▶ **AIM OF THE TASK**: Only the lines from the one containing "Is the number" to the end of the entries should be written out, each exactly as it stands, both ends included.
## START DATASET EXTRACT
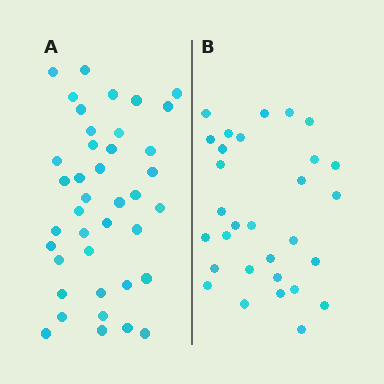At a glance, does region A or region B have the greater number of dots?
Region A (the left region) has more dots.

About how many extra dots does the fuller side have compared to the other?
Region A has roughly 10 or so more dots than region B.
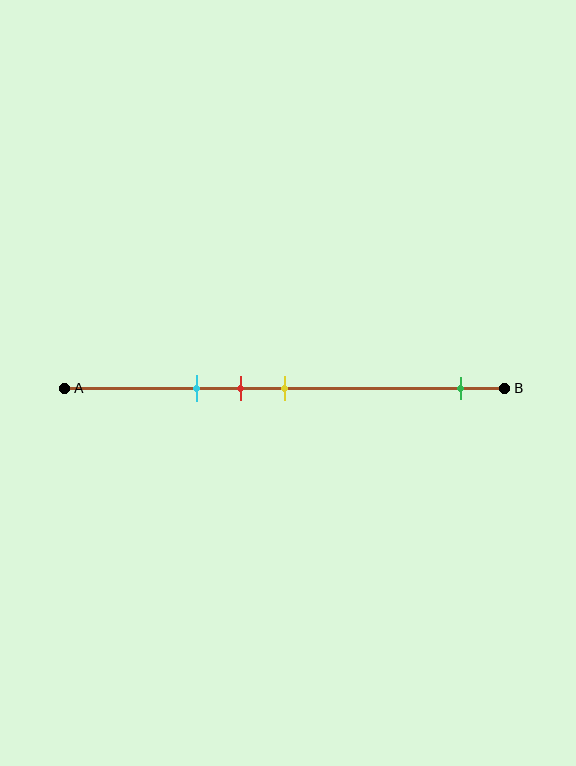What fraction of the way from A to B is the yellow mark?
The yellow mark is approximately 50% (0.5) of the way from A to B.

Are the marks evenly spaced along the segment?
No, the marks are not evenly spaced.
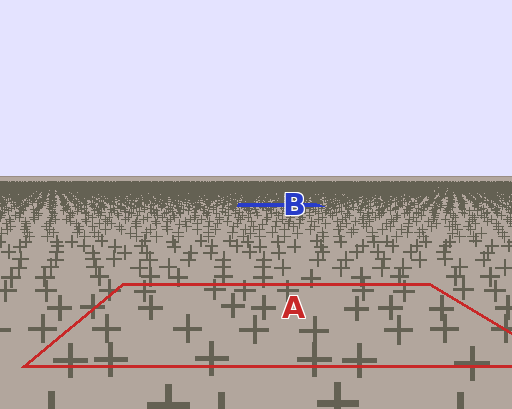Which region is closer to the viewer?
Region A is closer. The texture elements there are larger and more spread out.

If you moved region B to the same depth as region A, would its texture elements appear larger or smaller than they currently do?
They would appear larger. At a closer depth, the same texture elements are projected at a bigger on-screen size.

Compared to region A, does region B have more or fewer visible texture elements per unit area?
Region B has more texture elements per unit area — they are packed more densely because it is farther away.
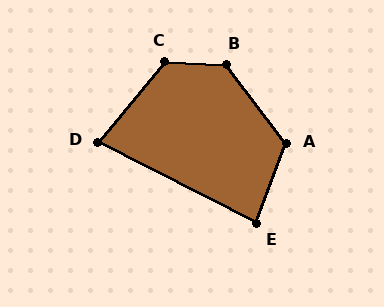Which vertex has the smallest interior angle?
D, at approximately 77 degrees.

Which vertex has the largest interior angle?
B, at approximately 130 degrees.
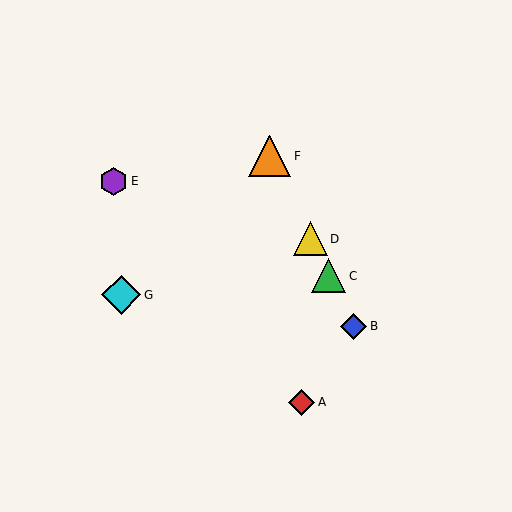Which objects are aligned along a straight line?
Objects B, C, D, F are aligned along a straight line.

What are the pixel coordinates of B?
Object B is at (353, 326).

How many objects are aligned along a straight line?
4 objects (B, C, D, F) are aligned along a straight line.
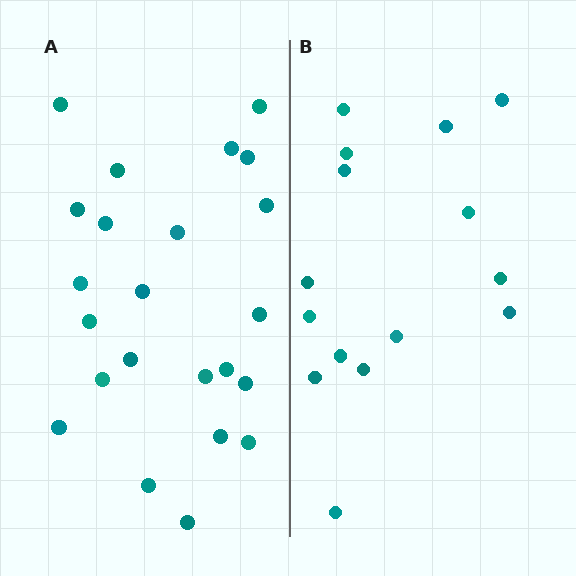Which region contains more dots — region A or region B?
Region A (the left region) has more dots.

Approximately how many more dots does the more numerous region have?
Region A has roughly 8 or so more dots than region B.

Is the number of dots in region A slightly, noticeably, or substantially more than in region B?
Region A has substantially more. The ratio is roughly 1.5 to 1.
## END DATASET EXTRACT
▶ **EXPECTED ANSWER**:
Is the number of dots in region A slightly, noticeably, or substantially more than in region B?
Region A has substantially more. The ratio is roughly 1.5 to 1.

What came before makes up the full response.